-- Start Source records --

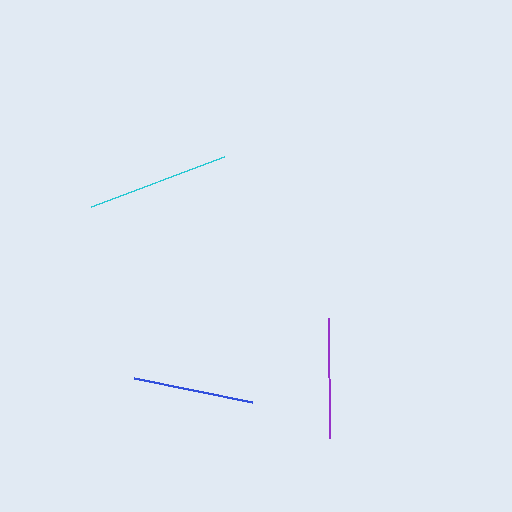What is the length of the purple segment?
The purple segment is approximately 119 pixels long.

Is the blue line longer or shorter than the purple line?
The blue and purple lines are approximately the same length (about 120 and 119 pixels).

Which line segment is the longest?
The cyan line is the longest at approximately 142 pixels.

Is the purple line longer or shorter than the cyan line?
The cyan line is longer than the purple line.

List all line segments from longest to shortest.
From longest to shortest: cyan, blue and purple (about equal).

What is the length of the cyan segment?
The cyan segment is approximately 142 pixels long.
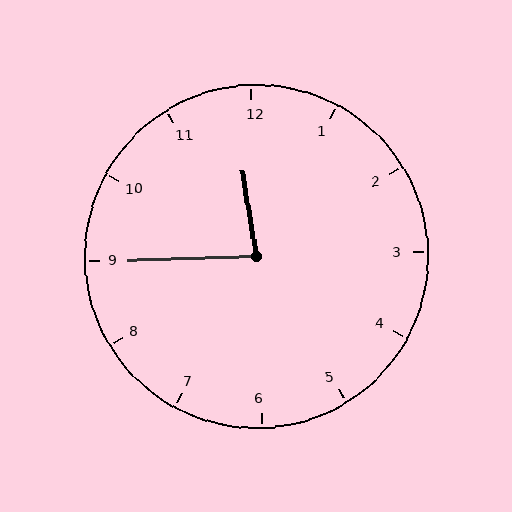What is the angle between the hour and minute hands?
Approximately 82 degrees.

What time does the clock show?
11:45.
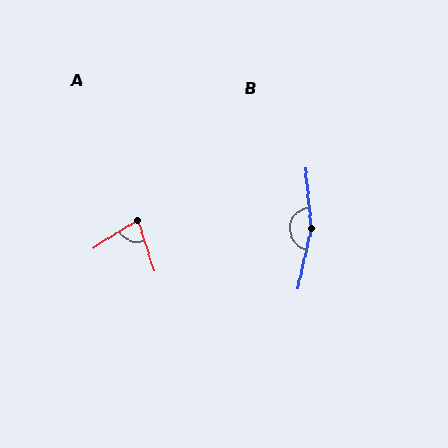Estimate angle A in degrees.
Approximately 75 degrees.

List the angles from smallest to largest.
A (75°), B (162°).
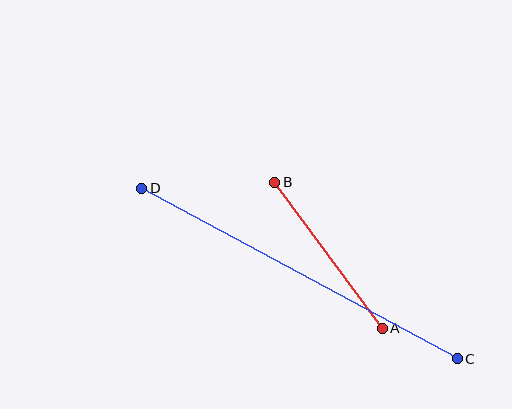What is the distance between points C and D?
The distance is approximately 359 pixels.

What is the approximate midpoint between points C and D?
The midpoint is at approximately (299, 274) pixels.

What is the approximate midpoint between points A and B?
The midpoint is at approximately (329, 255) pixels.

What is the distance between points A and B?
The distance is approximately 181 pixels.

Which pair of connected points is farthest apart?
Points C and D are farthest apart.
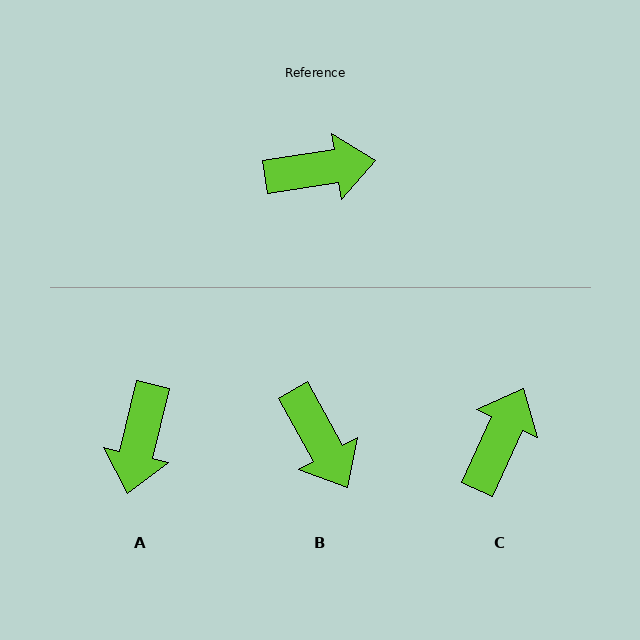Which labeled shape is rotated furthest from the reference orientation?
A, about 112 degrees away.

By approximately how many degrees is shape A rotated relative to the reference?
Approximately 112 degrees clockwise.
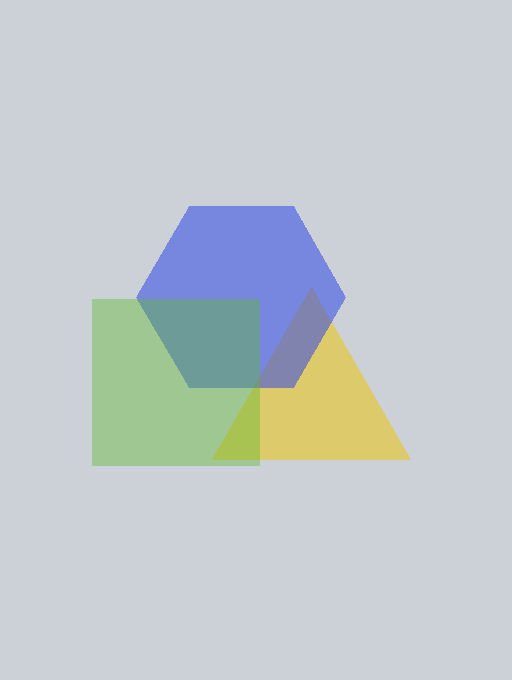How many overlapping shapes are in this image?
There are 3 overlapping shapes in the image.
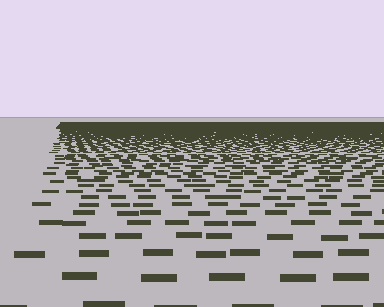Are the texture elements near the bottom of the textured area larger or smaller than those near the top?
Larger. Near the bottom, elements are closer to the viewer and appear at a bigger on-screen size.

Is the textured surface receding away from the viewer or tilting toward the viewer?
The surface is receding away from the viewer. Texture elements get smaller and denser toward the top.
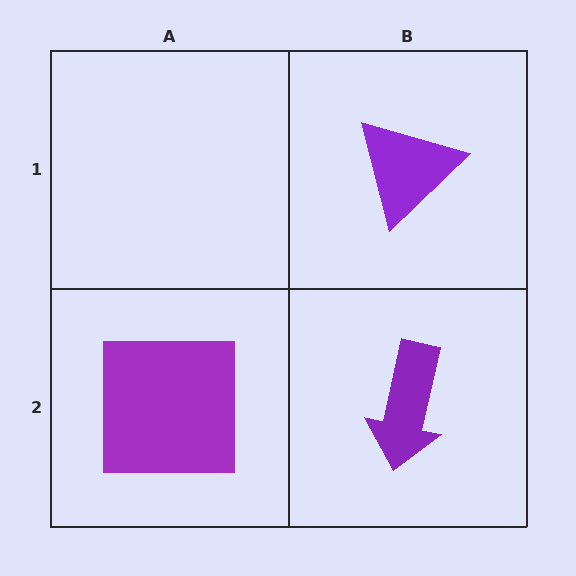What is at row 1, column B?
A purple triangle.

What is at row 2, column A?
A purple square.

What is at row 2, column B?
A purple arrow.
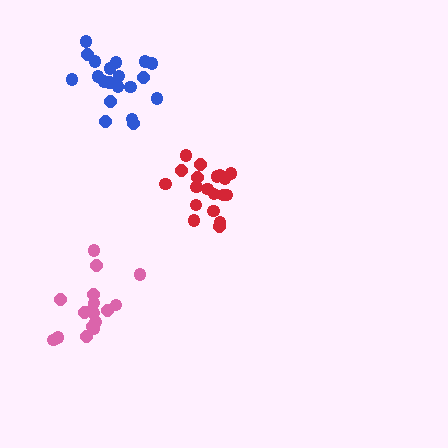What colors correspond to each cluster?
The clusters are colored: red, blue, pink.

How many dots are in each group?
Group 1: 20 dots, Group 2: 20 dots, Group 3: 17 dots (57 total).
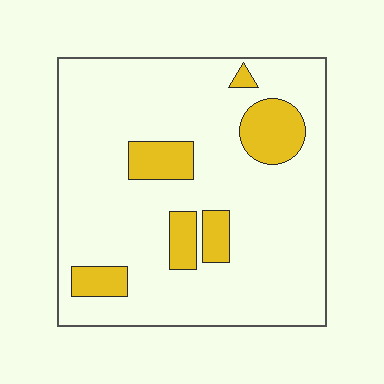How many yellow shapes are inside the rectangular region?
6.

-- End Source records --

> _Work required_: All the material shown above is to be copied exactly, with no pictures carried over.

> _Solution for this problem_:
What is the length of the purple segment?
The purple segment is approximately 119 pixels long.

Is the blue line longer or shorter than the purple line?
The blue and purple lines are approximately the same length (about 120 and 119 pixels).

Which line segment is the longest?
The cyan line is the longest at approximately 142 pixels.

Is the purple line longer or shorter than the cyan line?
The cyan line is longer than the purple line.

List all line segments from longest to shortest.
From longest to shortest: cyan, blue and purple (about equal).

What is the length of the cyan segment?
The cyan segment is approximately 142 pixels long.
What is the angle between the hour and minute hands?
Approximately 82 degrees.

What time does the clock show?
11:45.
Estimate angle A in degrees.
Approximately 75 degrees.

List the angles from smallest to largest.
A (75°), B (162°).
What is the distance between points C and D?
The distance is approximately 359 pixels.

What is the approximate midpoint between points C and D?
The midpoint is at approximately (299, 274) pixels.

What is the approximate midpoint between points A and B?
The midpoint is at approximately (329, 255) pixels.

What is the distance between points A and B?
The distance is approximately 181 pixels.

Which pair of connected points is farthest apart?
Points C and D are farthest apart.
Which labeled shape is rotated furthest from the reference orientation?
A, about 112 degrees away.

By approximately how many degrees is shape A rotated relative to the reference?
Approximately 112 degrees clockwise.
How many overlapping shapes are in this image?
There are 3 overlapping shapes in the image.
Are the texture elements near the bottom of the textured area larger or smaller than those near the top?
Larger. Near the bottom, elements are closer to the viewer and appear at a bigger on-screen size.

Is the textured surface receding away from the viewer or tilting toward the viewer?
The surface is receding away from the viewer. Texture elements get smaller and denser toward the top.
What is at row 1, column B?
A purple triangle.

What is at row 2, column A?
A purple square.

What is at row 2, column B?
A purple arrow.
What colors correspond to each cluster?
The clusters are colored: red, blue, pink.

How many dots are in each group?
Group 1: 20 dots, Group 2: 20 dots, Group 3: 17 dots (57 total).
How many yellow shapes are inside the rectangular region?
6.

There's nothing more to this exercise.